* _EXERCISE_
Set the listing down unchanged, minus every embedded image.

(Records from a geometry dataset)

● ● ●

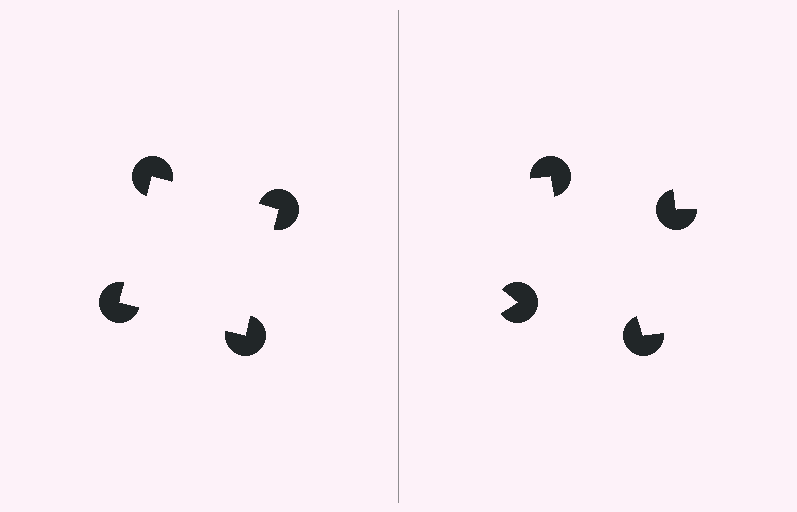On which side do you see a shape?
An illusory square appears on the left side. On the right side the wedge cuts are rotated, so no coherent shape forms.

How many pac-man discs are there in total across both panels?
8 — 4 on each side.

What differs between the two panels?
The pac-man discs are positioned identically on both sides; only the wedge orientations differ. On the left they align to a square; on the right they are misaligned.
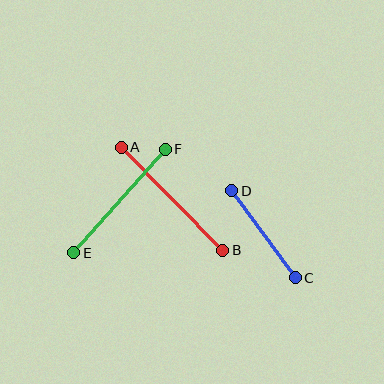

● ● ●

* _CORRECT RESPONSE_
On which side do you see a shape?
An illusory square appears on the left side. On the right side the wedge cuts are rotated, so no coherent shape forms.

How many pac-man discs are there in total across both panels?
8 — 4 on each side.

What differs between the two panels?
The pac-man discs are positioned identically on both sides; only the wedge orientations differ. On the left they align to a square; on the right they are misaligned.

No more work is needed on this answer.